— START —

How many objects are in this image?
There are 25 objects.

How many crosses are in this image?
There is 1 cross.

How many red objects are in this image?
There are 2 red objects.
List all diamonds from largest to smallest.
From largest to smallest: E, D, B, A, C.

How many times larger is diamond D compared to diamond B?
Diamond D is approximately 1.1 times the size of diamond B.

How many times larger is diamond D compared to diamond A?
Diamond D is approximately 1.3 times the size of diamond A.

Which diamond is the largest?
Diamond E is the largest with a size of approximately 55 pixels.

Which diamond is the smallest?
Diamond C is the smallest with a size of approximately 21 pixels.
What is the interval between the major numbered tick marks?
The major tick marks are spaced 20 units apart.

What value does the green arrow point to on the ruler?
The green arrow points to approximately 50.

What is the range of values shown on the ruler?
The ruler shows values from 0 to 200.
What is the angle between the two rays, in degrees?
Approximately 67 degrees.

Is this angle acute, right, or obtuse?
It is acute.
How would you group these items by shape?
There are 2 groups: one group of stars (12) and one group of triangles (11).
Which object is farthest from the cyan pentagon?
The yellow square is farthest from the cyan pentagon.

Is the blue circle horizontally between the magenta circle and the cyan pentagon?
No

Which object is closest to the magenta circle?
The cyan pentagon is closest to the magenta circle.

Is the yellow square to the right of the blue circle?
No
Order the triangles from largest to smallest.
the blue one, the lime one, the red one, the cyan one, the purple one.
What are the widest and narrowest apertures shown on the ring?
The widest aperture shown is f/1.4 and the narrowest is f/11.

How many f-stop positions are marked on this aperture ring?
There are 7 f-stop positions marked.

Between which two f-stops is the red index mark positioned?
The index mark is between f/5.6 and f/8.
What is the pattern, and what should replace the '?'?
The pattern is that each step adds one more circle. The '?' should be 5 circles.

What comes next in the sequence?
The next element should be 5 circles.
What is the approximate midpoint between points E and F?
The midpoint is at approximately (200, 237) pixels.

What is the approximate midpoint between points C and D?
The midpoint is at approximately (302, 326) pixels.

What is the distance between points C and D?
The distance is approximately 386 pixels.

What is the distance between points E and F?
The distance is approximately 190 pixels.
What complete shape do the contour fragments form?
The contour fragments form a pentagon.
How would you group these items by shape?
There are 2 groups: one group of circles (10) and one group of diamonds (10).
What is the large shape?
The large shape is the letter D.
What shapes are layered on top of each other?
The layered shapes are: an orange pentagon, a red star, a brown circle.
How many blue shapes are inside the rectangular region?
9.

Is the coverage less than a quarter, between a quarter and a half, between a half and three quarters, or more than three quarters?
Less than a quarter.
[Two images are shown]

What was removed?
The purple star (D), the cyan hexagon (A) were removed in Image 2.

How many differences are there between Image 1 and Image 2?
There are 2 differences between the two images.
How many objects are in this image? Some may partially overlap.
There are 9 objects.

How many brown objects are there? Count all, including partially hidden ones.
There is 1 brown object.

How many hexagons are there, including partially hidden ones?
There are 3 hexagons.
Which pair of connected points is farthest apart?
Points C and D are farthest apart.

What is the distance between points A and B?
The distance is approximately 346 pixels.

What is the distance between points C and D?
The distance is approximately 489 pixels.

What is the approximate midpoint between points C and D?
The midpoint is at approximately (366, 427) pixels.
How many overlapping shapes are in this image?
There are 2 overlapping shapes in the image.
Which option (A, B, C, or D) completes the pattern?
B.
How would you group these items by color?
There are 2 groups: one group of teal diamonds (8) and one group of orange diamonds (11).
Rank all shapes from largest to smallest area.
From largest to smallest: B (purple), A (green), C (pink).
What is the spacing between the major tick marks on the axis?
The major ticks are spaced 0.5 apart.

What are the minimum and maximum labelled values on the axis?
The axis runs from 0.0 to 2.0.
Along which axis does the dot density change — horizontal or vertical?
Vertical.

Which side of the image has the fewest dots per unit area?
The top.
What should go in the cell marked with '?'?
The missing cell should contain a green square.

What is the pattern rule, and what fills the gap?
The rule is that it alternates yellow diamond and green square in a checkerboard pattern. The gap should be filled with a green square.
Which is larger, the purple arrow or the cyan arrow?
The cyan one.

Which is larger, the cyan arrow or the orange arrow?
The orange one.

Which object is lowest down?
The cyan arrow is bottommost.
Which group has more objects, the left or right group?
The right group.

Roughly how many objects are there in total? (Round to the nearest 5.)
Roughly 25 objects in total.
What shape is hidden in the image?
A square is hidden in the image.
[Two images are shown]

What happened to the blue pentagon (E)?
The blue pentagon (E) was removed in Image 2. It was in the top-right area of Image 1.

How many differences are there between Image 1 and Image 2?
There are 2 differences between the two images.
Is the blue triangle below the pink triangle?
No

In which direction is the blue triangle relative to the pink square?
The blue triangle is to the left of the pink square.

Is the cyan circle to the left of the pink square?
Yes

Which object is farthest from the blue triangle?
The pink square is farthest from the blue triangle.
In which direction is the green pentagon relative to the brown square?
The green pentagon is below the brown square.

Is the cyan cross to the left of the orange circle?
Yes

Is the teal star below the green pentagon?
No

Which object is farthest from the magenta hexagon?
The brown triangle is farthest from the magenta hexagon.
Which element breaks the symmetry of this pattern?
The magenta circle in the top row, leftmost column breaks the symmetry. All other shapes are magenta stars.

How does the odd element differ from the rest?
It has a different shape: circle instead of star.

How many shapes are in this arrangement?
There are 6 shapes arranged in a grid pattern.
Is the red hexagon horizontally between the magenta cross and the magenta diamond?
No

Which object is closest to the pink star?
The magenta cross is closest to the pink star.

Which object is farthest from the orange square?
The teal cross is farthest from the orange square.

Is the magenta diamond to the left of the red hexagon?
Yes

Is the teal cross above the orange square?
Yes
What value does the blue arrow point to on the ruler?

— END —

* _Instructions for the task_:
Each record must be repeated exactly as it is.

* _Worked answer_:
How many objects are in this image?
There are 25 objects.

How many crosses are in this image?
There is 1 cross.

How many red objects are in this image?
There are 2 red objects.
List all diamonds from largest to smallest.
From largest to smallest: E, D, B, A, C.

How many times larger is diamond D compared to diamond B?
Diamond D is approximately 1.1 times the size of diamond B.

How many times larger is diamond D compared to diamond A?
Diamond D is approximately 1.3 times the size of diamond A.

Which diamond is the largest?
Diamond E is the largest with a size of approximately 55 pixels.

Which diamond is the smallest?
Diamond C is the smallest with a size of approximately 21 pixels.
What is the interval between the major numbered tick marks?
The major tick marks are spaced 20 units apart.

What value does the green arrow point to on the ruler?
The green arrow points to approximately 50.

What is the range of values shown on the ruler?
The ruler shows values from 0 to 200.
What is the angle between the two rays, in degrees?
Approximately 67 degrees.

Is this angle acute, right, or obtuse?
It is acute.
How would you group these items by shape?
There are 2 groups: one group of stars (12) and one group of triangles (11).
Which object is farthest from the cyan pentagon?
The yellow square is farthest from the cyan pentagon.

Is the blue circle horizontally between the magenta circle and the cyan pentagon?
No

Which object is closest to the magenta circle?
The cyan pentagon is closest to the magenta circle.

Is the yellow square to the right of the blue circle?
No
Order the triangles from largest to smallest.
the blue one, the lime one, the red one, the cyan one, the purple one.
What are the widest and narrowest apertures shown on the ring?
The widest aperture shown is f/1.4 and the narrowest is f/11.

How many f-stop positions are marked on this aperture ring?
There are 7 f-stop positions marked.

Between which two f-stops is the red index mark positioned?
The index mark is between f/5.6 and f/8.
What is the pattern, and what should replace the '?'?
The pattern is that each step adds one more circle. The '?' should be 5 circles.

What comes next in the sequence?
The next element should be 5 circles.
What is the approximate midpoint between points E and F?
The midpoint is at approximately (200, 237) pixels.

What is the approximate midpoint between points C and D?
The midpoint is at approximately (302, 326) pixels.

What is the distance between points C and D?
The distance is approximately 386 pixels.

What is the distance between points E and F?
The distance is approximately 190 pixels.
What complete shape do the contour fragments form?
The contour fragments form a pentagon.
How would you group these items by shape?
There are 2 groups: one group of circles (10) and one group of diamonds (10).
What is the large shape?
The large shape is the letter D.
What shapes are layered on top of each other?
The layered shapes are: an orange pentagon, a red star, a brown circle.
How many blue shapes are inside the rectangular region?
9.

Is the coverage less than a quarter, between a quarter and a half, between a half and three quarters, or more than three quarters?
Less than a quarter.
[Two images are shown]

What was removed?
The purple star (D), the cyan hexagon (A) were removed in Image 2.

How many differences are there between Image 1 and Image 2?
There are 2 differences between the two images.
How many objects are in this image? Some may partially overlap.
There are 9 objects.

How many brown objects are there? Count all, including partially hidden ones.
There is 1 brown object.

How many hexagons are there, including partially hidden ones?
There are 3 hexagons.
Which pair of connected points is farthest apart?
Points C and D are farthest apart.

What is the distance between points A and B?
The distance is approximately 346 pixels.

What is the distance between points C and D?
The distance is approximately 489 pixels.

What is the approximate midpoint between points C and D?
The midpoint is at approximately (366, 427) pixels.
How many overlapping shapes are in this image?
There are 2 overlapping shapes in the image.
Which option (A, B, C, or D) completes the pattern?
B.
How would you group these items by color?
There are 2 groups: one group of teal diamonds (8) and one group of orange diamonds (11).
Rank all shapes from largest to smallest area.
From largest to smallest: B (purple), A (green), C (pink).
What is the spacing between the major tick marks on the axis?
The major ticks are spaced 0.5 apart.

What are the minimum and maximum labelled values on the axis?
The axis runs from 0.0 to 2.0.
Along which axis does the dot density change — horizontal or vertical?
Vertical.

Which side of the image has the fewest dots per unit area?
The top.
What should go in the cell marked with '?'?
The missing cell should contain a green square.

What is the pattern rule, and what fills the gap?
The rule is that it alternates yellow diamond and green square in a checkerboard pattern. The gap should be filled with a green square.
Which is larger, the purple arrow or the cyan arrow?
The cyan one.

Which is larger, the cyan arrow or the orange arrow?
The orange one.

Which object is lowest down?
The cyan arrow is bottommost.
Which group has more objects, the left or right group?
The right group.

Roughly how many objects are there in total? (Round to the nearest 5.)
Roughly 25 objects in total.
What shape is hidden in the image?
A square is hidden in the image.
[Two images are shown]

What happened to the blue pentagon (E)?
The blue pentagon (E) was removed in Image 2. It was in the top-right area of Image 1.

How many differences are there between Image 1 and Image 2?
There are 2 differences between the two images.
Is the blue triangle below the pink triangle?
No

In which direction is the blue triangle relative to the pink square?
The blue triangle is to the left of the pink square.

Is the cyan circle to the left of the pink square?
Yes

Which object is farthest from the blue triangle?
The pink square is farthest from the blue triangle.
In which direction is the green pentagon relative to the brown square?
The green pentagon is below the brown square.

Is the cyan cross to the left of the orange circle?
Yes

Is the teal star below the green pentagon?
No

Which object is farthest from the magenta hexagon?
The brown triangle is farthest from the magenta hexagon.
Which element breaks the symmetry of this pattern?
The magenta circle in the top row, leftmost column breaks the symmetry. All other shapes are magenta stars.

How does the odd element differ from the rest?
It has a different shape: circle instead of star.

How many shapes are in this arrangement?
There are 6 shapes arranged in a grid pattern.
Is the red hexagon horizontally between the magenta cross and the magenta diamond?
No

Which object is closest to the pink star?
The magenta cross is closest to the pink star.

Which object is farthest from the orange square?
The teal cross is farthest from the orange square.

Is the magenta diamond to the left of the red hexagon?
Yes

Is the teal cross above the orange square?
Yes
What value does the blue arrow point to on the ruler?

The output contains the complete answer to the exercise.